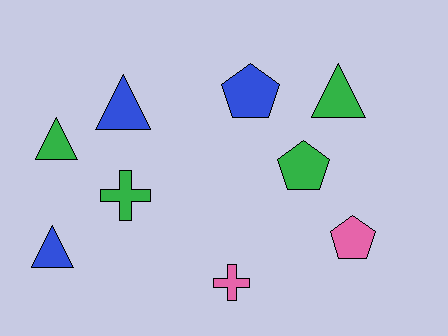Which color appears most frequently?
Green, with 4 objects.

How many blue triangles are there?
There are 2 blue triangles.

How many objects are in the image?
There are 9 objects.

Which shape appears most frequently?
Triangle, with 4 objects.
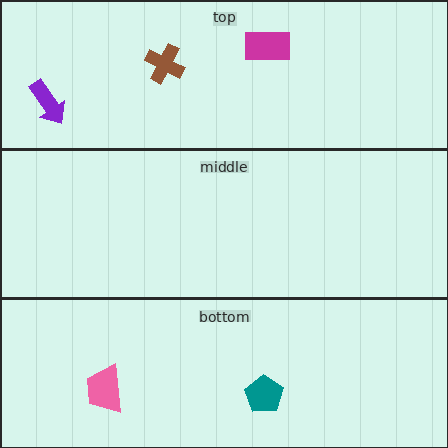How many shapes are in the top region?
3.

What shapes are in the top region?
The purple arrow, the brown cross, the magenta rectangle.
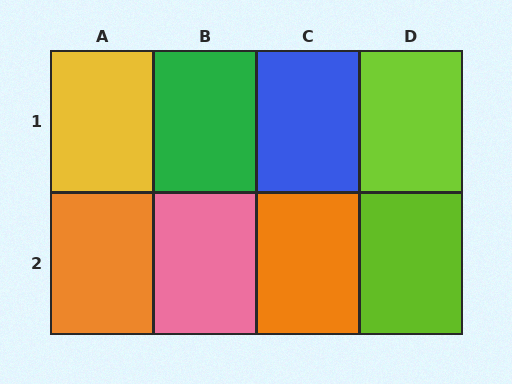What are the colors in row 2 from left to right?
Orange, pink, orange, lime.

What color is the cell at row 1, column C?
Blue.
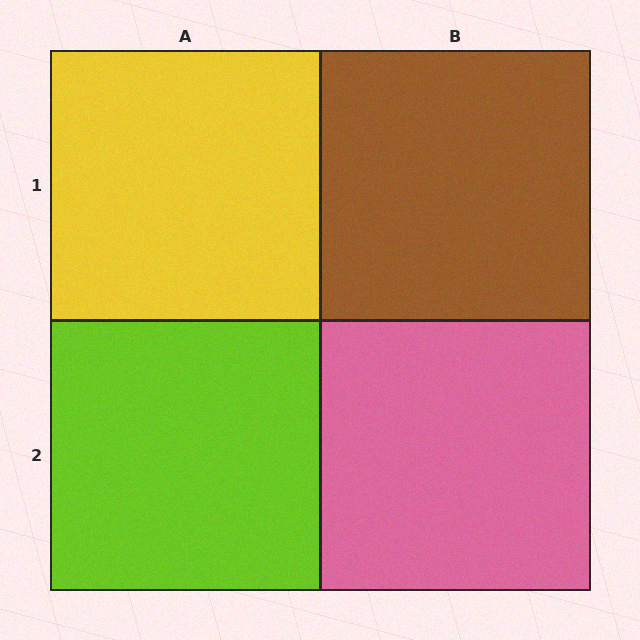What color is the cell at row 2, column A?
Lime.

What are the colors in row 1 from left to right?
Yellow, brown.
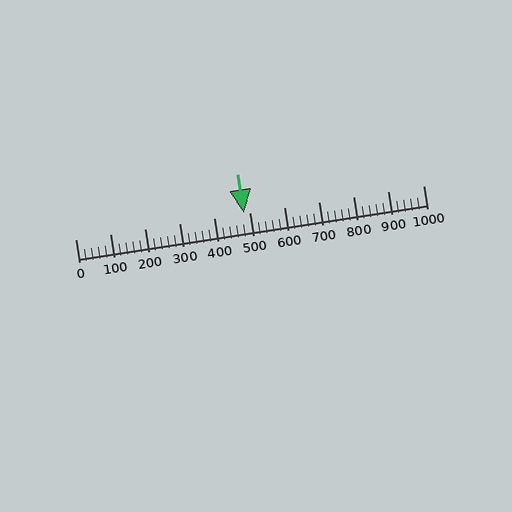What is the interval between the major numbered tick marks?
The major tick marks are spaced 100 units apart.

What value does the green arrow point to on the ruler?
The green arrow points to approximately 486.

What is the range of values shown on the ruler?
The ruler shows values from 0 to 1000.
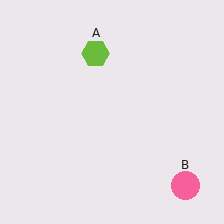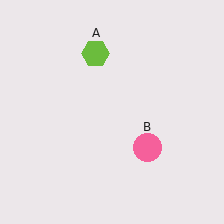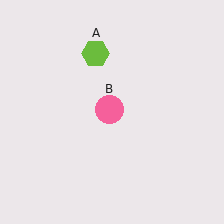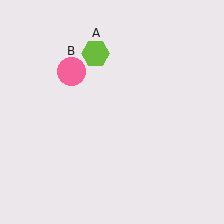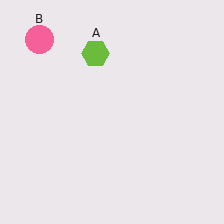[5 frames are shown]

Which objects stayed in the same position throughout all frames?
Lime hexagon (object A) remained stationary.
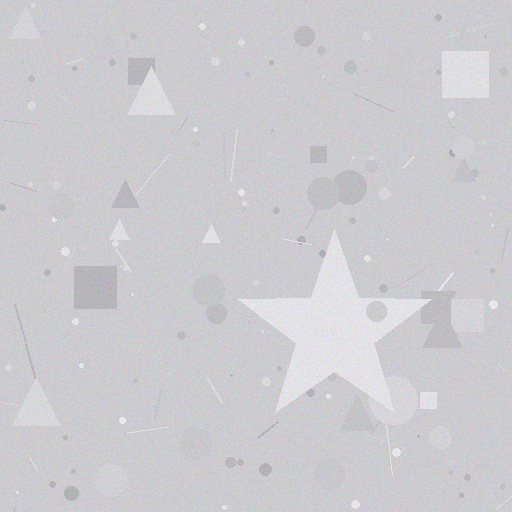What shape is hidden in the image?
A star is hidden in the image.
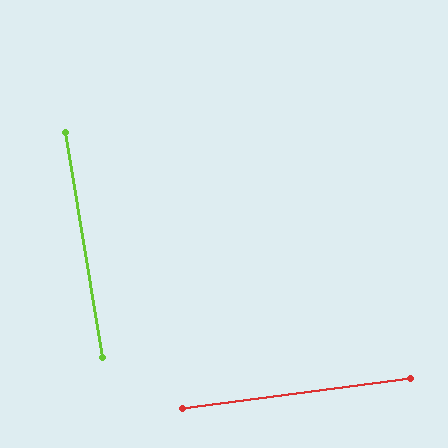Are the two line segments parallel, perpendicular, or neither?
Perpendicular — they meet at approximately 88°.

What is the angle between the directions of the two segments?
Approximately 88 degrees.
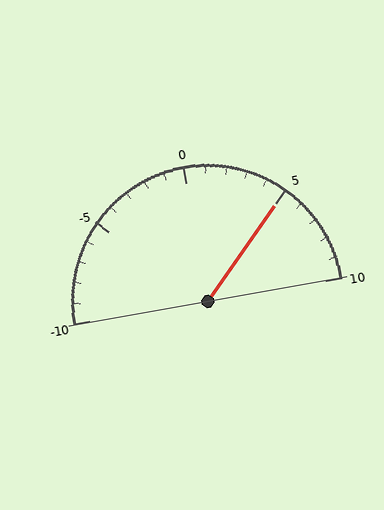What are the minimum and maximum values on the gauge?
The gauge ranges from -10 to 10.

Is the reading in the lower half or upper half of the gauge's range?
The reading is in the upper half of the range (-10 to 10).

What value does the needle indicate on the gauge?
The needle indicates approximately 5.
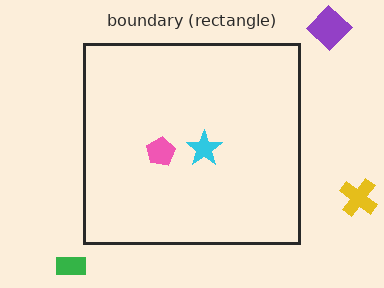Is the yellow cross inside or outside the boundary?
Outside.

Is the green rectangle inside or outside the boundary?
Outside.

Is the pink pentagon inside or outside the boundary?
Inside.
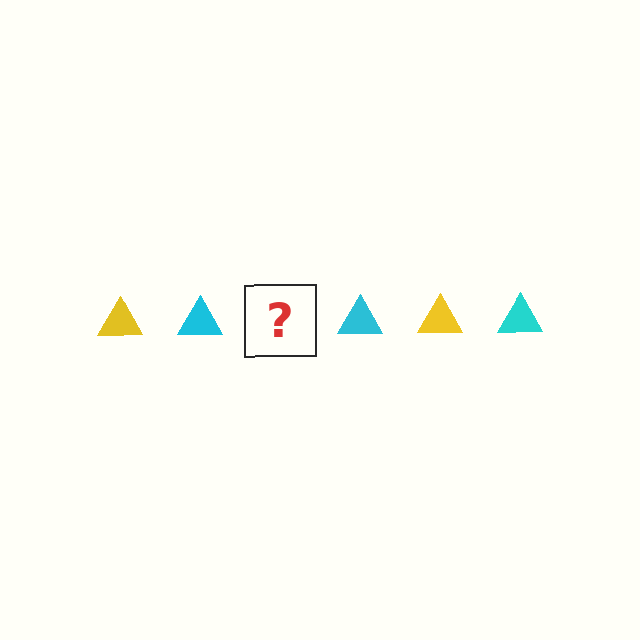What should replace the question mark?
The question mark should be replaced with a yellow triangle.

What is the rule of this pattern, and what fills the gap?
The rule is that the pattern cycles through yellow, cyan triangles. The gap should be filled with a yellow triangle.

WHAT IS ASKED
Every line above should be returned word for word, with the pictures left behind.

IN RESPONSE
Which color appears most frequently?
Green, with 4 objects.

How many blue triangles are there?
There are 2 blue triangles.

How many objects are in the image?
There are 9 objects.

Which shape appears most frequently?
Triangle, with 4 objects.
How many shapes are in the top region?
3.

What shapes are in the top region?
The purple arrow, the brown cross, the magenta rectangle.
What are the colors in row 2 from left to right?
Orange, pink, orange, lime.

What color is the cell at row 1, column C?
Blue.
What color is the cell at row 2, column A?
Lime.

What are the colors in row 1 from left to right?
Yellow, brown.
What is the interval between the major numbered tick marks?
The major tick marks are spaced 100 units apart.

What value does the green arrow point to on the ruler?
The green arrow points to approximately 486.

What is the range of values shown on the ruler?
The ruler shows values from 0 to 1000.
[5 frames are shown]

Which objects stayed in the same position throughout all frames?
Lime hexagon (object A) remained stationary.
What shape is hidden in the image?
A star is hidden in the image.
Are the two line segments parallel, perpendicular, or neither?
Perpendicular — they meet at approximately 88°.

What is the angle between the directions of the two segments?
Approximately 88 degrees.
What are the minimum and maximum values on the gauge?
The gauge ranges from -10 to 10.

Is the reading in the lower half or upper half of the gauge's range?
The reading is in the upper half of the range (-10 to 10).

What value does the needle indicate on the gauge?
The needle indicates approximately 5.
Is the yellow cross inside or outside the boundary?
Outside.

Is the green rectangle inside or outside the boundary?
Outside.

Is the pink pentagon inside or outside the boundary?
Inside.
What should replace the question mark?
The question mark should be replaced with a yellow triangle.

What is the rule of this pattern, and what fills the gap?
The rule is that the pattern cycles through yellow, cyan triangles. The gap should be filled with a yellow triangle.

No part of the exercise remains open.